-- BEGIN RECORD SET --

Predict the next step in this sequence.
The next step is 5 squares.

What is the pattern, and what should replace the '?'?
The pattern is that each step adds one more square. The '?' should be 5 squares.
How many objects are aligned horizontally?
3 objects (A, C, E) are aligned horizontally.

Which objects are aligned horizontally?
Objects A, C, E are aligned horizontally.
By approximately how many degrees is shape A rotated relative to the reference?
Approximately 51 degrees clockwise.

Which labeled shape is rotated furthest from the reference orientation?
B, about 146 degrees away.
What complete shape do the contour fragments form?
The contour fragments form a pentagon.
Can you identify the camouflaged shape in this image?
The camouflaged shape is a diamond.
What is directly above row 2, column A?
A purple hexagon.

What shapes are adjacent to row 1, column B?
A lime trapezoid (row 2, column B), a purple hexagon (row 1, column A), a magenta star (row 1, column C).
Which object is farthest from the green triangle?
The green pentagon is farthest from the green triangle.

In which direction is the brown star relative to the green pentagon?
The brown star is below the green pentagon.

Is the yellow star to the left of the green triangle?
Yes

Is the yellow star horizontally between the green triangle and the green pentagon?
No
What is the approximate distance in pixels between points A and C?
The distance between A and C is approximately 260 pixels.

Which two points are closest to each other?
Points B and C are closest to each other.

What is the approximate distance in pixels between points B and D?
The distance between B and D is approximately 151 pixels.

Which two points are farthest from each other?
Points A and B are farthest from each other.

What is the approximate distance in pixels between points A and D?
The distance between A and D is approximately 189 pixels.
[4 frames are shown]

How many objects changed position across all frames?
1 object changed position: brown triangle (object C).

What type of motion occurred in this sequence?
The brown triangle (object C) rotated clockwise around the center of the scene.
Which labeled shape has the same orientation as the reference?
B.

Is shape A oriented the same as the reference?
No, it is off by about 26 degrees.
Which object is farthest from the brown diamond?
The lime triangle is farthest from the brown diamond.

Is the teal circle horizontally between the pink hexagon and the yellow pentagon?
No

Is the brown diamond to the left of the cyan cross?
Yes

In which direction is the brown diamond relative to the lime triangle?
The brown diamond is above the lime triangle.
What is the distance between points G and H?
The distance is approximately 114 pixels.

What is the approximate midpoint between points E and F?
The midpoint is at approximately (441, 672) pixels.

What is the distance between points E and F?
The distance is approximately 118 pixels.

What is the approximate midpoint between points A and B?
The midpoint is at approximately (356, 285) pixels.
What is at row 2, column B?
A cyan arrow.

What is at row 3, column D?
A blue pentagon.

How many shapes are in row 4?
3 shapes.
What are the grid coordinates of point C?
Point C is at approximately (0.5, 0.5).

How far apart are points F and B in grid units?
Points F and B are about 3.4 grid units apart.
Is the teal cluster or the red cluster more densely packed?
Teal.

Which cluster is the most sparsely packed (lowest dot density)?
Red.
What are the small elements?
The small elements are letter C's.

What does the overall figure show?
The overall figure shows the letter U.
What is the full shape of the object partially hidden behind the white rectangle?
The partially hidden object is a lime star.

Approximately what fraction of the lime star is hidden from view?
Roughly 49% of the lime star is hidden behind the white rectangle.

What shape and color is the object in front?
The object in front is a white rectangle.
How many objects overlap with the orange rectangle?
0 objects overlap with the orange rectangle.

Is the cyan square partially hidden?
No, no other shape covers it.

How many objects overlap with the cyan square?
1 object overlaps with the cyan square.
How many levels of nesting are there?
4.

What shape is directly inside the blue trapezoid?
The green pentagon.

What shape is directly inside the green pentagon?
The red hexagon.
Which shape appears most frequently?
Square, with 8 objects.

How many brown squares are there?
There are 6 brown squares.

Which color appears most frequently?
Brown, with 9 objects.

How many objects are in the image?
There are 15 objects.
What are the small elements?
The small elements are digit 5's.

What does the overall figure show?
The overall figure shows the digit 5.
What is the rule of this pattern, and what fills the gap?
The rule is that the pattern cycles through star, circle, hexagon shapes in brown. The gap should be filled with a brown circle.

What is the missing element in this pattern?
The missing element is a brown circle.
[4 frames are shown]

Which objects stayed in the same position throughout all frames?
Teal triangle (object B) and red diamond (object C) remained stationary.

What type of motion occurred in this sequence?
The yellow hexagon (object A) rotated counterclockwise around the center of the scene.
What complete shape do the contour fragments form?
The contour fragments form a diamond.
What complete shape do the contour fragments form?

-- END RECORD SET --

▸ INSTRUCTION:
Make an exact copy of the material above.

▸ TASK RESULT:
Predict the next step in this sequence.
The next step is 5 squares.

What is the pattern, and what should replace the '?'?
The pattern is that each step adds one more square. The '?' should be 5 squares.
How many objects are aligned horizontally?
3 objects (A, C, E) are aligned horizontally.

Which objects are aligned horizontally?
Objects A, C, E are aligned horizontally.
By approximately how many degrees is shape A rotated relative to the reference?
Approximately 51 degrees clockwise.

Which labeled shape is rotated furthest from the reference orientation?
B, about 146 degrees away.
What complete shape do the contour fragments form?
The contour fragments form a pentagon.
Can you identify the camouflaged shape in this image?
The camouflaged shape is a diamond.
What is directly above row 2, column A?
A purple hexagon.

What shapes are adjacent to row 1, column B?
A lime trapezoid (row 2, column B), a purple hexagon (row 1, column A), a magenta star (row 1, column C).
Which object is farthest from the green triangle?
The green pentagon is farthest from the green triangle.

In which direction is the brown star relative to the green pentagon?
The brown star is below the green pentagon.

Is the yellow star to the left of the green triangle?
Yes

Is the yellow star horizontally between the green triangle and the green pentagon?
No
What is the approximate distance in pixels between points A and C?
The distance between A and C is approximately 260 pixels.

Which two points are closest to each other?
Points B and C are closest to each other.

What is the approximate distance in pixels between points B and D?
The distance between B and D is approximately 151 pixels.

Which two points are farthest from each other?
Points A and B are farthest from each other.

What is the approximate distance in pixels between points A and D?
The distance between A and D is approximately 189 pixels.
[4 frames are shown]

How many objects changed position across all frames?
1 object changed position: brown triangle (object C).

What type of motion occurred in this sequence?
The brown triangle (object C) rotated clockwise around the center of the scene.
Which labeled shape has the same orientation as the reference?
B.

Is shape A oriented the same as the reference?
No, it is off by about 26 degrees.
Which object is farthest from the brown diamond?
The lime triangle is farthest from the brown diamond.

Is the teal circle horizontally between the pink hexagon and the yellow pentagon?
No

Is the brown diamond to the left of the cyan cross?
Yes

In which direction is the brown diamond relative to the lime triangle?
The brown diamond is above the lime triangle.
What is the distance between points G and H?
The distance is approximately 114 pixels.

What is the approximate midpoint between points E and F?
The midpoint is at approximately (441, 672) pixels.

What is the distance between points E and F?
The distance is approximately 118 pixels.

What is the approximate midpoint between points A and B?
The midpoint is at approximately (356, 285) pixels.
What is at row 2, column B?
A cyan arrow.

What is at row 3, column D?
A blue pentagon.

How many shapes are in row 4?
3 shapes.
What are the grid coordinates of point C?
Point C is at approximately (0.5, 0.5).

How far apart are points F and B in grid units?
Points F and B are about 3.4 grid units apart.
Is the teal cluster or the red cluster more densely packed?
Teal.

Which cluster is the most sparsely packed (lowest dot density)?
Red.
What are the small elements?
The small elements are letter C's.

What does the overall figure show?
The overall figure shows the letter U.
What is the full shape of the object partially hidden behind the white rectangle?
The partially hidden object is a lime star.

Approximately what fraction of the lime star is hidden from view?
Roughly 49% of the lime star is hidden behind the white rectangle.

What shape and color is the object in front?
The object in front is a white rectangle.
How many objects overlap with the orange rectangle?
0 objects overlap with the orange rectangle.

Is the cyan square partially hidden?
No, no other shape covers it.

How many objects overlap with the cyan square?
1 object overlaps with the cyan square.
How many levels of nesting are there?
4.

What shape is directly inside the blue trapezoid?
The green pentagon.

What shape is directly inside the green pentagon?
The red hexagon.
Which shape appears most frequently?
Square, with 8 objects.

How many brown squares are there?
There are 6 brown squares.

Which color appears most frequently?
Brown, with 9 objects.

How many objects are in the image?
There are 15 objects.
What are the small elements?
The small elements are digit 5's.

What does the overall figure show?
The overall figure shows the digit 5.
What is the rule of this pattern, and what fills the gap?
The rule is that the pattern cycles through star, circle, hexagon shapes in brown. The gap should be filled with a brown circle.

What is the missing element in this pattern?
The missing element is a brown circle.
[4 frames are shown]

Which objects stayed in the same position throughout all frames?
Teal triangle (object B) and red diamond (object C) remained stationary.

What type of motion occurred in this sequence?
The yellow hexagon (object A) rotated counterclockwise around the center of the scene.
What complete shape do the contour fragments form?
The contour fragments form a diamond.
What complete shape do the contour fragments form?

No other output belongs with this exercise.